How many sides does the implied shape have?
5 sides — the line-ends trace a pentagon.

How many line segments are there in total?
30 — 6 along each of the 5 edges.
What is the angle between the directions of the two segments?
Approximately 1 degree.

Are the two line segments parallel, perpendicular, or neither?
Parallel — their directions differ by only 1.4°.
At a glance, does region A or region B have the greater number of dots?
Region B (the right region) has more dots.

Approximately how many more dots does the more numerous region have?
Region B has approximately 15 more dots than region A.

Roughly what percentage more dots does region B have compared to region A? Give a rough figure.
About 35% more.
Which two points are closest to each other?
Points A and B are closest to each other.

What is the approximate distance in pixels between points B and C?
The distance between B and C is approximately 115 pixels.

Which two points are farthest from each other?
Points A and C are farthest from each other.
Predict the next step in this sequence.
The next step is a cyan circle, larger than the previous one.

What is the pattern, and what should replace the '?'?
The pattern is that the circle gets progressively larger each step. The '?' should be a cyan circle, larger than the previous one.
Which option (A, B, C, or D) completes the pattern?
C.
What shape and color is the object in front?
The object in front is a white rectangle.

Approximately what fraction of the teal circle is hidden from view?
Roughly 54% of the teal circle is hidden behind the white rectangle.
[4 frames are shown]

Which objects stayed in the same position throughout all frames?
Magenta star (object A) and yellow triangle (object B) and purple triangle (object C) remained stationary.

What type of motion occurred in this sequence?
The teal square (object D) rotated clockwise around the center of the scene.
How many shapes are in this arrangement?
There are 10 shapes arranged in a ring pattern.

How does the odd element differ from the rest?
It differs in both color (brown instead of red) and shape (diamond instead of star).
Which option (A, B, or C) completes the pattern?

===============

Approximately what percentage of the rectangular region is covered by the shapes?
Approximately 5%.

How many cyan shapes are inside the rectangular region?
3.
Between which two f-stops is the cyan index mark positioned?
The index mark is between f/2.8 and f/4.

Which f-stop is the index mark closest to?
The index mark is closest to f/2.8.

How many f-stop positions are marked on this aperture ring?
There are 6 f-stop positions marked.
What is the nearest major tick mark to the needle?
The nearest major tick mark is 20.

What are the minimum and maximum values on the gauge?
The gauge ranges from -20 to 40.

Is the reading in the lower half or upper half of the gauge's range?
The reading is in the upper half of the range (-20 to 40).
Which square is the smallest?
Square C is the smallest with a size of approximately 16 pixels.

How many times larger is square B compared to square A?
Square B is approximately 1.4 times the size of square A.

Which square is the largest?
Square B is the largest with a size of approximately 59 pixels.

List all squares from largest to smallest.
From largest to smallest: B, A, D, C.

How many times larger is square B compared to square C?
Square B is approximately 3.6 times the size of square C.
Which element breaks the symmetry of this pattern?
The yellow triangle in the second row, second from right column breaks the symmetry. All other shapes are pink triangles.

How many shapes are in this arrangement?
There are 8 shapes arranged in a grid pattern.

===============

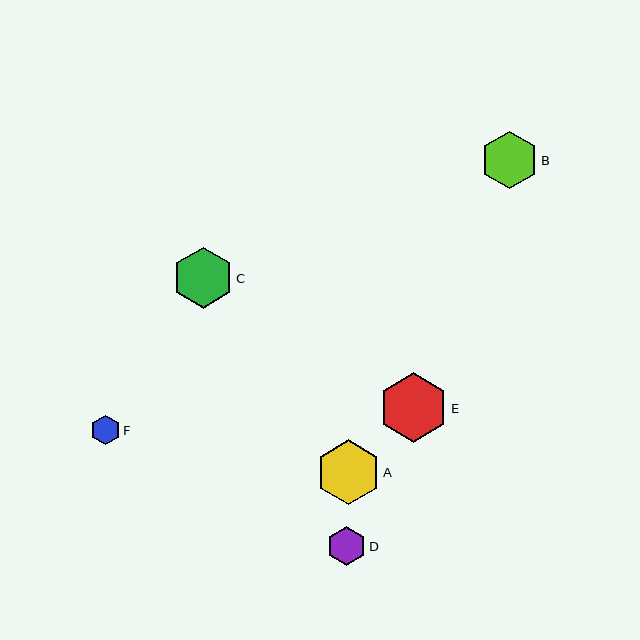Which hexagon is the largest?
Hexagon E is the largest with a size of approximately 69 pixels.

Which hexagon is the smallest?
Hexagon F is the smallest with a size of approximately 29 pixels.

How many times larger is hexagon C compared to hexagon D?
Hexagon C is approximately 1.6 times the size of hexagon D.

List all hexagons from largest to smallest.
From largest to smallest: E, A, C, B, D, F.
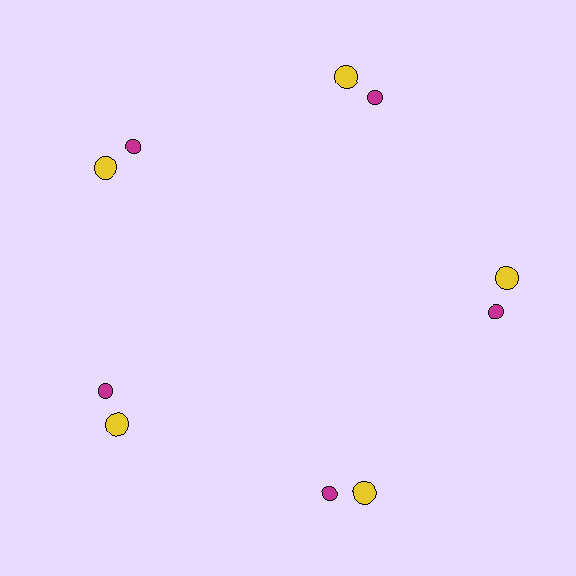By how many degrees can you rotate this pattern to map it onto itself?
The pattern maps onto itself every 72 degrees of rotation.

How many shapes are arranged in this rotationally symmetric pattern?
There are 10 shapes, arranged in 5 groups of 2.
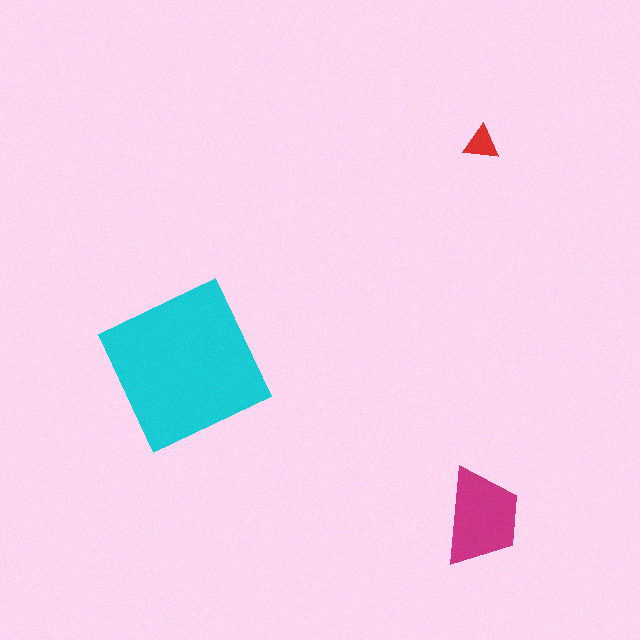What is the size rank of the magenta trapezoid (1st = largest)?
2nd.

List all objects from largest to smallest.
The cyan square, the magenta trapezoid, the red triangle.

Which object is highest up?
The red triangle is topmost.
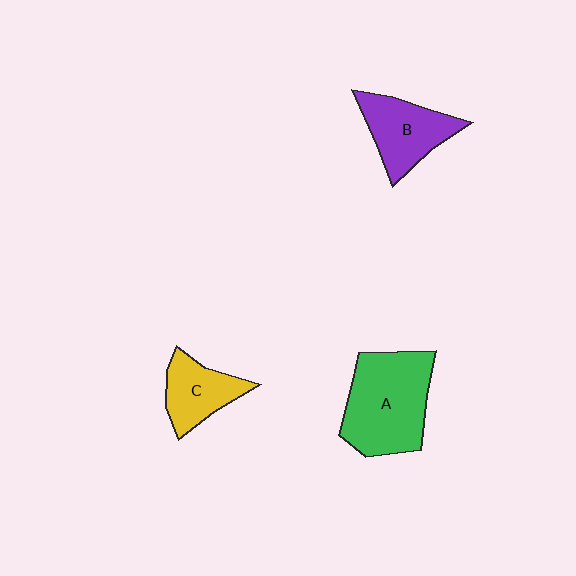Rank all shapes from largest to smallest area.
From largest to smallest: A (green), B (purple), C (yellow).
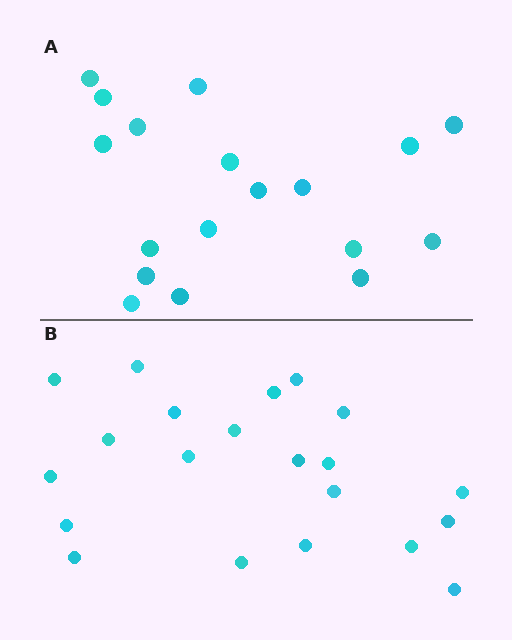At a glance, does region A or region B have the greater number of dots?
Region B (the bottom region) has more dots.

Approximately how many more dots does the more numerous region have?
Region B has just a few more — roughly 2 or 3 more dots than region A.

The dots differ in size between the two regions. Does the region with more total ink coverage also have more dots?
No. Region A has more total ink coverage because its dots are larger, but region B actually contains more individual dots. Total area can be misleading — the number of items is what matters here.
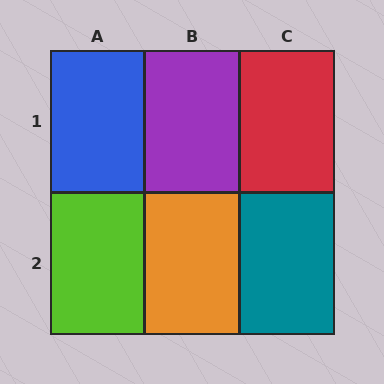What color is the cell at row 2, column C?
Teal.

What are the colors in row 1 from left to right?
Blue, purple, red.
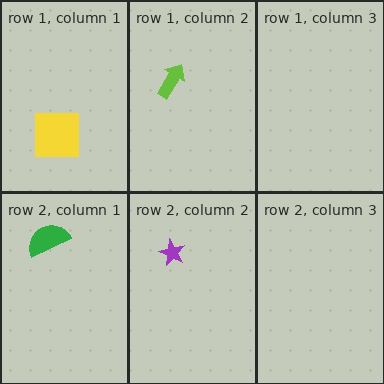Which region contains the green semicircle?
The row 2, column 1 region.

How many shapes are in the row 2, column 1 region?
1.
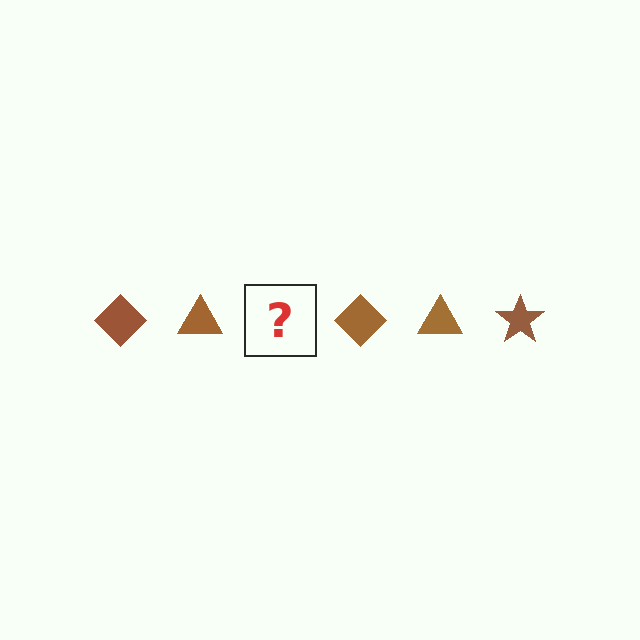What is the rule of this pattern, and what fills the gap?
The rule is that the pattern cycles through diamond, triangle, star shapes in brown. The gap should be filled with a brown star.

===============

** Request **
Copy out precisely the lines from the line with "What shape and color is the object in front?" to the line with "[4 frames are shown]" in the material above, including those two lines and omitting all the rest.

** Response **
What shape and color is the object in front?
The object in front is a white rectangle.

Approximately what fraction of the teal circle is hidden from view?
Roughly 54% of the teal circle is hidden behind the white rectangle.
[4 frames are shown]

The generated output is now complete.